Aim of the exercise: Your task is to copy the listing exactly. Drop any pictures from the copy.

(Dataset rows concerning shapes)

____

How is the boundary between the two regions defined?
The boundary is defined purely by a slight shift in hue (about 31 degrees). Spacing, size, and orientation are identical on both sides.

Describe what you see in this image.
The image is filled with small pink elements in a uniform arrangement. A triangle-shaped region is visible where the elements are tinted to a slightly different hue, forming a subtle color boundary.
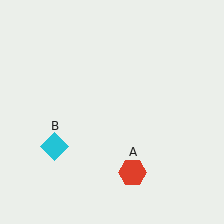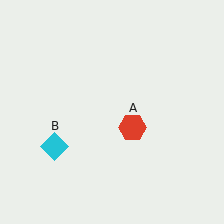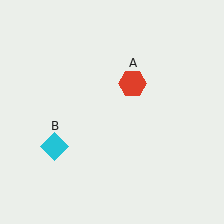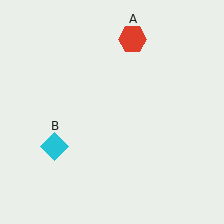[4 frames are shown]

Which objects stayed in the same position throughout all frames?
Cyan diamond (object B) remained stationary.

____

Expected output:
How is the boundary between the two regions defined?
The boundary is defined purely by a slight shift in hue (about 31 degrees). Spacing, size, and orientation are identical on both sides.

Describe what you see in this image.
The image is filled with small pink elements in a uniform arrangement. A triangle-shaped region is visible where the elements are tinted to a slightly different hue, forming a subtle color boundary.
[4 frames are shown]

Which objects stayed in the same position throughout all frames?
Cyan diamond (object B) remained stationary.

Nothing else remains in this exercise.